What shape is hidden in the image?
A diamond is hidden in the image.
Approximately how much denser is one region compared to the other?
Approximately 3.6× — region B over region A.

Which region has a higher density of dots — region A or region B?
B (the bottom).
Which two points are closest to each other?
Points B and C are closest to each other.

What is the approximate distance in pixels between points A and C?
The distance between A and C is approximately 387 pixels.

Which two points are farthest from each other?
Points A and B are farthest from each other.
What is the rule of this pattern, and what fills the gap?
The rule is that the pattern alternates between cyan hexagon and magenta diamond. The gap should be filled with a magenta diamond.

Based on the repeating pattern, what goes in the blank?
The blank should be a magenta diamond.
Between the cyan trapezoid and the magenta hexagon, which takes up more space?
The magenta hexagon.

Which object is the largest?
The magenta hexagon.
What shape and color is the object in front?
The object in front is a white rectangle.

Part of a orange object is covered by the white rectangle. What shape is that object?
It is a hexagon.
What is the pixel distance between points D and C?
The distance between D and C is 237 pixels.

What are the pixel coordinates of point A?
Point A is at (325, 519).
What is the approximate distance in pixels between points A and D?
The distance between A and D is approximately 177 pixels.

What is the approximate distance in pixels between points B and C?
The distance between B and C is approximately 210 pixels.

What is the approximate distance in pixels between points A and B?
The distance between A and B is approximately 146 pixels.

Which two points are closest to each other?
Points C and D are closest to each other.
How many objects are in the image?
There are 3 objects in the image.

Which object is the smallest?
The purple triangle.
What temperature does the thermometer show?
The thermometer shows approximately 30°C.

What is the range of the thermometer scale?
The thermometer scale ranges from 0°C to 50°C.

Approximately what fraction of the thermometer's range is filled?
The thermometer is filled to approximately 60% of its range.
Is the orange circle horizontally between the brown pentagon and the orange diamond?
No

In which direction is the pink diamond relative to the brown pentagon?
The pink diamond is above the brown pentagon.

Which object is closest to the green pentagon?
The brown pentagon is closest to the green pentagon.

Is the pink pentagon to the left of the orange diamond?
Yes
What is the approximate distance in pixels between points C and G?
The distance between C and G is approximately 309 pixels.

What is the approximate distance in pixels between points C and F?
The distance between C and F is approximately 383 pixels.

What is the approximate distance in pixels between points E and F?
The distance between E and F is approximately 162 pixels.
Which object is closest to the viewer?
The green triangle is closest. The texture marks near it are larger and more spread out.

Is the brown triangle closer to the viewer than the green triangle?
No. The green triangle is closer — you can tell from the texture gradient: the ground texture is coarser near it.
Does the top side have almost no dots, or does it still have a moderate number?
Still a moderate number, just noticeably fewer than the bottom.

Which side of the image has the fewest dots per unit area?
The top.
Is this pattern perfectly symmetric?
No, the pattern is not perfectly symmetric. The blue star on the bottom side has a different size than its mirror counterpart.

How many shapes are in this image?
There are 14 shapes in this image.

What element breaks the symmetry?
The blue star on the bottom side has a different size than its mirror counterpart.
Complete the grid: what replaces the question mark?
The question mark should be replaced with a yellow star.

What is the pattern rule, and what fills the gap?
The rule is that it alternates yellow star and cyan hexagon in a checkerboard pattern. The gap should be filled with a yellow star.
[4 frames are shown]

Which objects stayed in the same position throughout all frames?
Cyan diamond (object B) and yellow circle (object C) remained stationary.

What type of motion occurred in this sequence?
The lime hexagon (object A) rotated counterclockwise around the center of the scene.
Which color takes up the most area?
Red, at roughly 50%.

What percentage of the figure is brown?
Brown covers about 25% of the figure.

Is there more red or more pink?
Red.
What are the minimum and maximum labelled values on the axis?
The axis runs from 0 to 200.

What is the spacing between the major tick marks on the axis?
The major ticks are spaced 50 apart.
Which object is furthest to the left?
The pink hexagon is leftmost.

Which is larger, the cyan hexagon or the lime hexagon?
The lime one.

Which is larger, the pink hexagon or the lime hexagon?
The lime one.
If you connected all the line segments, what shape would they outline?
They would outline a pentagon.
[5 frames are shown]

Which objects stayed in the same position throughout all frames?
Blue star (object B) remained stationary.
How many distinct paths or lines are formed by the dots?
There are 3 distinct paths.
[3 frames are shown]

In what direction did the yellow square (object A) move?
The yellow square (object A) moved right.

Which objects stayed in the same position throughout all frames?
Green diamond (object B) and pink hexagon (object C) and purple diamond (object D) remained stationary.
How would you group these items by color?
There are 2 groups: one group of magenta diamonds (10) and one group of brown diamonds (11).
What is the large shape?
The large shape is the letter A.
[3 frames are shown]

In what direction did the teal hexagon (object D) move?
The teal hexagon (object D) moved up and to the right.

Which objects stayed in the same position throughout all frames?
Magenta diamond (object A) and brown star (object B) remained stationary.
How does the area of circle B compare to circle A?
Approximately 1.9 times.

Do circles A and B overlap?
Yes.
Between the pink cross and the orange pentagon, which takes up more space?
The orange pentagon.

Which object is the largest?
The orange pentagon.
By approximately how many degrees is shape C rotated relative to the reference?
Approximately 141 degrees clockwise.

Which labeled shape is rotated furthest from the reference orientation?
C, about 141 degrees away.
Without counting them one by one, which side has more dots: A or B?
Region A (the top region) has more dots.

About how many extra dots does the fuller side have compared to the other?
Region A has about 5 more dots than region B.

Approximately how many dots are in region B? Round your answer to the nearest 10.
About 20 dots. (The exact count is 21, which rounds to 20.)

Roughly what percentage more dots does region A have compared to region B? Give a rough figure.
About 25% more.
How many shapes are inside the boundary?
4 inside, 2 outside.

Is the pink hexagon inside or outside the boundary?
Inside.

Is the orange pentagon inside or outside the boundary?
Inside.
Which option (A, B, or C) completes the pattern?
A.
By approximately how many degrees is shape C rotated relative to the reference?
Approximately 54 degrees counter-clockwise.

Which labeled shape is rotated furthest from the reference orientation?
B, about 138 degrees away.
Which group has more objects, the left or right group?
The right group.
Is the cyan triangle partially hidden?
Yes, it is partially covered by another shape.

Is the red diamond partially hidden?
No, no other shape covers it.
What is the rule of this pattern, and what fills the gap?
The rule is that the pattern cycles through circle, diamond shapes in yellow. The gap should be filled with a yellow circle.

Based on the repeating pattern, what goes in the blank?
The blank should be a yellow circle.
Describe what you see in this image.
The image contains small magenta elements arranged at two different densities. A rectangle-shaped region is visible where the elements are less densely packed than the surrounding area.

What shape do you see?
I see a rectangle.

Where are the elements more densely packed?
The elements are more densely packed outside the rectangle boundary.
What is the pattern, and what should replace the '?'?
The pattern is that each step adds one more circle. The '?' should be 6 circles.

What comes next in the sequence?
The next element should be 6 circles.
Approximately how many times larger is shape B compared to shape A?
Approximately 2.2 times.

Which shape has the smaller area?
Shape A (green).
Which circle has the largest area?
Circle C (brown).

######

Set down every record above exactly as given.

* Response:
What shape is hidden in the image?
A diamond is hidden in the image.
Approximately how much denser is one region compared to the other?
Approximately 3.6× — region B over region A.

Which region has a higher density of dots — region A or region B?
B (the bottom).
Which two points are closest to each other?
Points B and C are closest to each other.

What is the approximate distance in pixels between points A and C?
The distance between A and C is approximately 387 pixels.

Which two points are farthest from each other?
Points A and B are farthest from each other.
What is the rule of this pattern, and what fills the gap?
The rule is that the pattern alternates between cyan hexagon and magenta diamond. The gap should be filled with a magenta diamond.

Based on the repeating pattern, what goes in the blank?
The blank should be a magenta diamond.
Between the cyan trapezoid and the magenta hexagon, which takes up more space?
The magenta hexagon.

Which object is the largest?
The magenta hexagon.
What shape and color is the object in front?
The object in front is a white rectangle.

Part of a orange object is covered by the white rectangle. What shape is that object?
It is a hexagon.
What is the pixel distance between points D and C?
The distance between D and C is 237 pixels.

What are the pixel coordinates of point A?
Point A is at (325, 519).
What is the approximate distance in pixels between points A and D?
The distance between A and D is approximately 177 pixels.

What is the approximate distance in pixels between points B and C?
The distance between B and C is approximately 210 pixels.

What is the approximate distance in pixels between points A and B?
The distance between A and B is approximately 146 pixels.

Which two points are closest to each other?
Points C and D are closest to each other.
How many objects are in the image?
There are 3 objects in the image.

Which object is the smallest?
The purple triangle.
What temperature does the thermometer show?
The thermometer shows approximately 30°C.

What is the range of the thermometer scale?
The thermometer scale ranges from 0°C to 50°C.

Approximately what fraction of the thermometer's range is filled?
The thermometer is filled to approximately 60% of its range.
Is the orange circle horizontally between the brown pentagon and the orange diamond?
No

In which direction is the pink diamond relative to the brown pentagon?
The pink diamond is above the brown pentagon.

Which object is closest to the green pentagon?
The brown pentagon is closest to the green pentagon.

Is the pink pentagon to the left of the orange diamond?
Yes
What is the approximate distance in pixels between points C and G?
The distance between C and G is approximately 309 pixels.

What is the approximate distance in pixels between points C and F?
The distance between C and F is approximately 383 pixels.

What is the approximate distance in pixels between points E and F?
The distance between E and F is approximately 162 pixels.
Which object is closest to the viewer?
The green triangle is closest. The texture marks near it are larger and more spread out.

Is the brown triangle closer to the viewer than the green triangle?
No. The green triangle is closer — you can tell from the texture gradient: the ground texture is coarser near it.
Does the top side have almost no dots, or does it still have a moderate number?
Still a moderate number, just noticeably fewer than the bottom.

Which side of the image has the fewest dots per unit area?
The top.
Is this pattern perfectly symmetric?
No, the pattern is not perfectly symmetric. The blue star on the bottom side has a different size than its mirror counterpart.

How many shapes are in this image?
There are 14 shapes in this image.

What element breaks the symmetry?
The blue star on the bottom side has a different size than its mirror counterpart.
Complete the grid: what replaces the question mark?
The question mark should be replaced with a yellow star.

What is the pattern rule, and what fills the gap?
The rule is that it alternates yellow star and cyan hexagon in a checkerboard pattern. The gap should be filled with a yellow star.
[4 frames are shown]

Which objects stayed in the same position throughout all frames?
Cyan diamond (object B) and yellow circle (object C) remained stationary.

What type of motion occurred in this sequence?
The lime hexagon (object A) rotated counterclockwise around the center of the scene.
Which color takes up the most area?
Red, at roughly 50%.

What percentage of the figure is brown?
Brown covers about 25% of the figure.

Is there more red or more pink?
Red.
What are the minimum and maximum labelled values on the axis?
The axis runs from 0 to 200.

What is the spacing between the major tick marks on the axis?
The major ticks are spaced 50 apart.
Which object is furthest to the left?
The pink hexagon is leftmost.

Which is larger, the cyan hexagon or the lime hexagon?
The lime one.

Which is larger, the pink hexagon or the lime hexagon?
The lime one.
If you connected all the line segments, what shape would they outline?
They would outline a pentagon.
[5 frames are shown]

Which objects stayed in the same position throughout all frames?
Blue star (object B) remained stationary.
How many distinct paths or lines are formed by the dots?
There are 3 distinct paths.
[3 frames are shown]

In what direction did the yellow square (object A) move?
The yellow square (object A) moved right.

Which objects stayed in the same position throughout all frames?
Green diamond (object B) and pink hexagon (object C) and purple diamond (object D) remained stationary.
How would you group these items by color?
There are 2 groups: one group of magenta diamonds (10) and one group of brown diamonds (11).
What is the large shape?
The large shape is the letter A.
[3 frames are shown]

In what direction did the teal hexagon (object D) move?
The teal hexagon (object D) moved up and to the right.

Which objects stayed in the same position throughout all frames?
Magenta diamond (object A) and brown star (object B) remained stationary.
How does the area of circle B compare to circle A?
Approximately 1.9 times.

Do circles A and B overlap?
Yes.
Between the pink cross and the orange pentagon, which takes up more space?
The orange pentagon.

Which object is the largest?
The orange pentagon.
By approximately how many degrees is shape C rotated relative to the reference?
Approximately 141 degrees clockwise.

Which labeled shape is rotated furthest from the reference orientation?
C, about 141 degrees away.
Without counting them one by one, which side has more dots: A or B?
Region A (the top region) has more dots.

About how many extra dots does the fuller side have compared to the other?
Region A has about 5 more dots than region B.

Approximately how many dots are in region B? Round your answer to the nearest 10.
About 20 dots. (The exact count is 21, which rounds to 20.)

Roughly what percentage more dots does region A have compared to region B? Give a rough figure.
About 25% more.
How many shapes are inside the boundary?
4 inside, 2 outside.

Is the pink hexagon inside or outside the boundary?
Inside.

Is the orange pentagon inside or outside the boundary?
Inside.
Which option (A, B, or C) completes the pattern?
A.
By approximately how many degrees is shape C rotated relative to the reference?
Approximately 54 degrees counter-clockwise.

Which labeled shape is rotated furthest from the reference orientation?
B, about 138 degrees away.
Which group has more objects, the left or right group?
The right group.
Is the cyan triangle partially hidden?
Yes, it is partially covered by another shape.

Is the red diamond partially hidden?
No, no other shape covers it.
What is the rule of this pattern, and what fills the gap?
The rule is that the pattern cycles through circle, diamond shapes in yellow. The gap should be filled with a yellow circle.

Based on the repeating pattern, what goes in the blank?
The blank should be a yellow circle.
Describe what you see in this image.
The image contains small magenta elements arranged at two different densities. A rectangle-shaped region is visible where the elements are less densely packed than the surrounding area.

What shape do you see?
I see a rectangle.

Where are the elements more densely packed?
The elements are more densely packed outside the rectangle boundary.
What is the pattern, and what should replace the '?'?
The pattern is that each step adds one more circle. The '?' should be 6 circles.

What comes next in the sequence?
The next element should be 6 circles.
Approximately how many times larger is shape B compared to shape A?
Approximately 2.2 times.

Which shape has the smaller area?
Shape A (green).
Which circle has the largest area?
Circle C (brown).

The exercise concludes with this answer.